Task details =
Only the lines from the line containing "What temperature does the thermometer show?" through the line containing "By how many" should be reproduced, please, with no pictures.

Material for this task =
--------------------

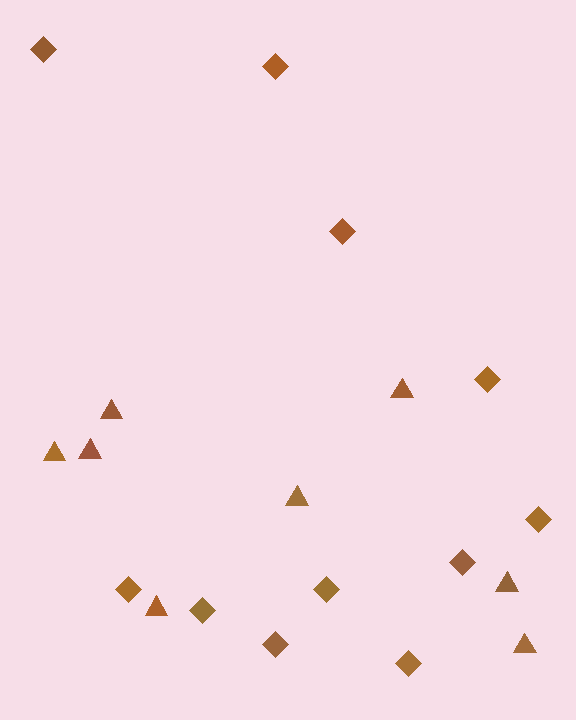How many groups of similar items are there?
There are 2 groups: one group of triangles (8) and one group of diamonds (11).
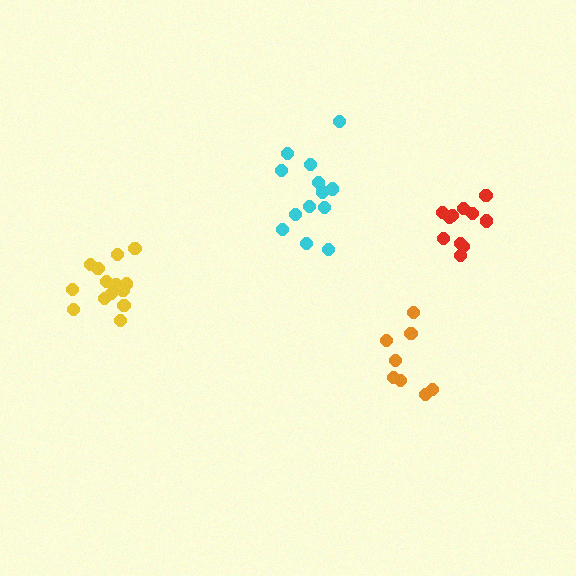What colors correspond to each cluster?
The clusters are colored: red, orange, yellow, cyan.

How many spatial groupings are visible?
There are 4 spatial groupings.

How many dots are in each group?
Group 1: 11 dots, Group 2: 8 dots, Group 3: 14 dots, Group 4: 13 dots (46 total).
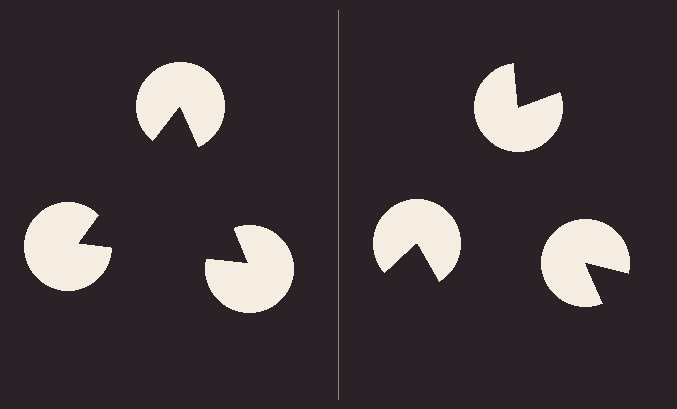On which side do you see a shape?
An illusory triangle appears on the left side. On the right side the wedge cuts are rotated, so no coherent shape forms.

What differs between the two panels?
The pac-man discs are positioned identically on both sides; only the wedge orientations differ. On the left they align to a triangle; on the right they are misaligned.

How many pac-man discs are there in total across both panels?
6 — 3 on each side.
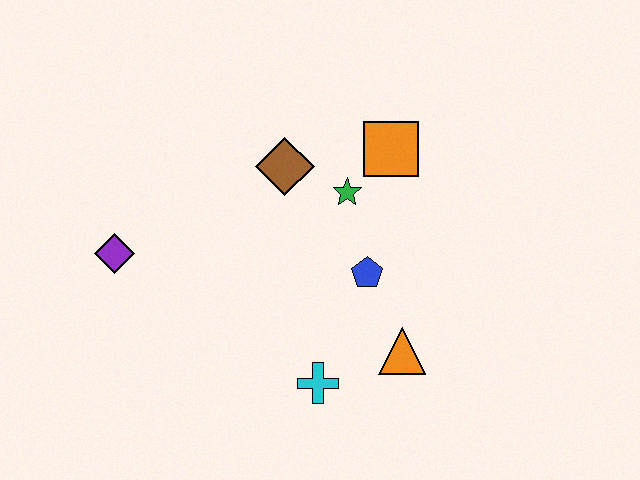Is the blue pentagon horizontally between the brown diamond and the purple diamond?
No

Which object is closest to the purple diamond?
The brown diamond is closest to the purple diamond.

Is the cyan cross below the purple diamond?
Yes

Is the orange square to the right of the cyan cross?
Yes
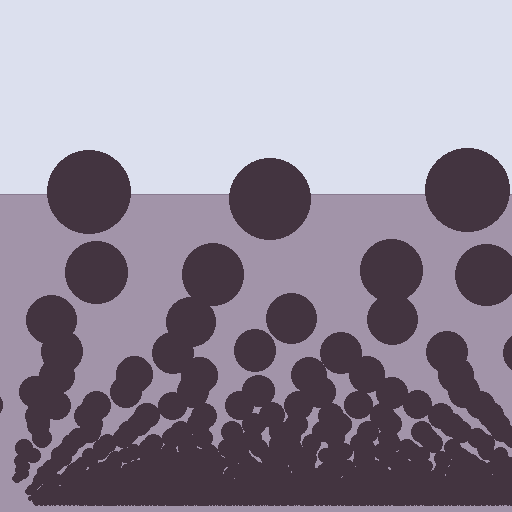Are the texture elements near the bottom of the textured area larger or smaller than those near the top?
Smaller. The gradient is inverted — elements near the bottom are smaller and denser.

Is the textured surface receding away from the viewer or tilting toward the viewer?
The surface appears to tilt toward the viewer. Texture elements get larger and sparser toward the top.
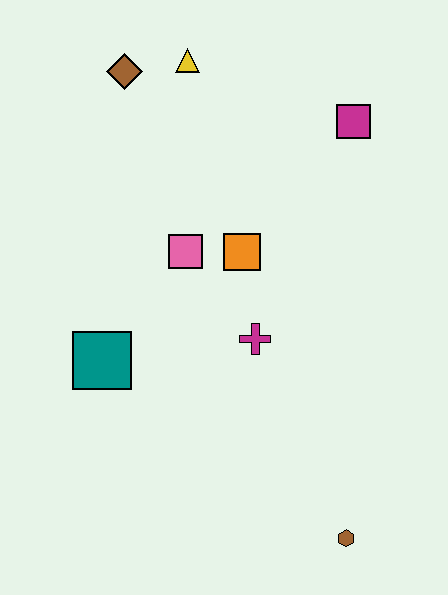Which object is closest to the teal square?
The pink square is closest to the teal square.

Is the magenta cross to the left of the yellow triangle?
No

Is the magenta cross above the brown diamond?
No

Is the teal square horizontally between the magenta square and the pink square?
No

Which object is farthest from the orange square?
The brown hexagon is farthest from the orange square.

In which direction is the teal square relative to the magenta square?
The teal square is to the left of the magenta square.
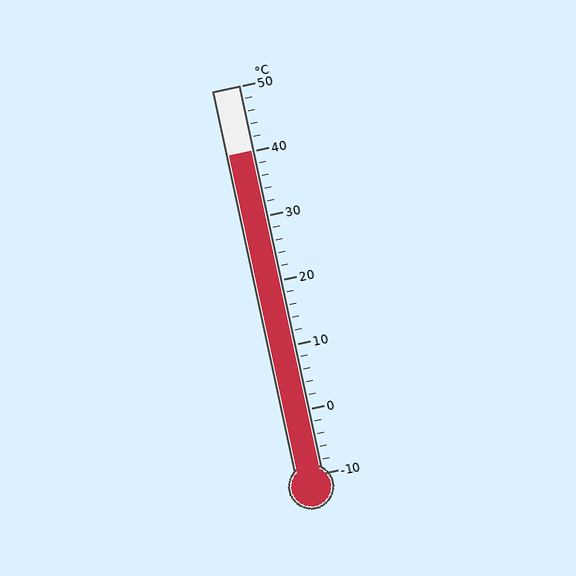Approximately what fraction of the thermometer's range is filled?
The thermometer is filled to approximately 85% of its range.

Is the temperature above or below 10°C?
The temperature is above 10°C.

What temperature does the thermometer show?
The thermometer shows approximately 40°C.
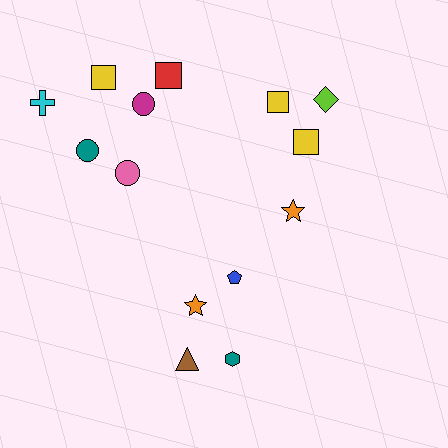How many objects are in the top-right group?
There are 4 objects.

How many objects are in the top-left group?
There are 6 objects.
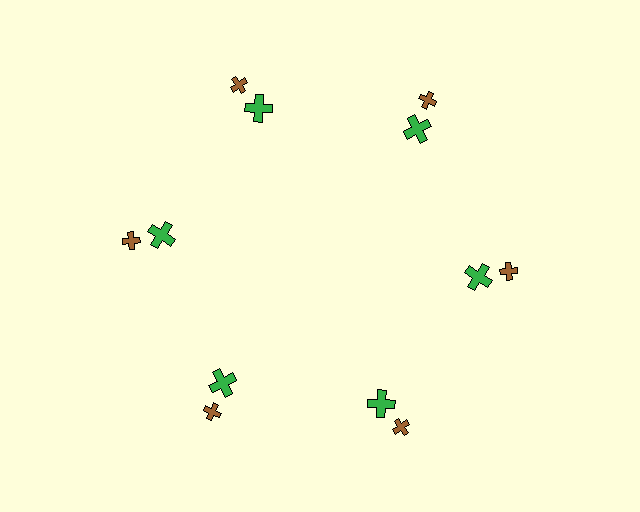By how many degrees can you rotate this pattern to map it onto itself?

--------------------

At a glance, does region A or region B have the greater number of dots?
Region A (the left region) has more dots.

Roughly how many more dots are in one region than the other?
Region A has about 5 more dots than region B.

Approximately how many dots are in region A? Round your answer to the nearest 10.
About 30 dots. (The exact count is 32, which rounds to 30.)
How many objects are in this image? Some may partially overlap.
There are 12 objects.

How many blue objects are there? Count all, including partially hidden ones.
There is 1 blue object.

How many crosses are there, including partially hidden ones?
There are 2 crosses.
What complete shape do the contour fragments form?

--------------------

Result for this exercise =
What temperature does the thermometer show?
The thermometer shows approximately 40°C.
How many objects are in the top-right group?
There are 4 objects.

How many objects are in the top-left group?
There are 6 objects.
By how many degrees can you rotate this pattern to map it onto itself?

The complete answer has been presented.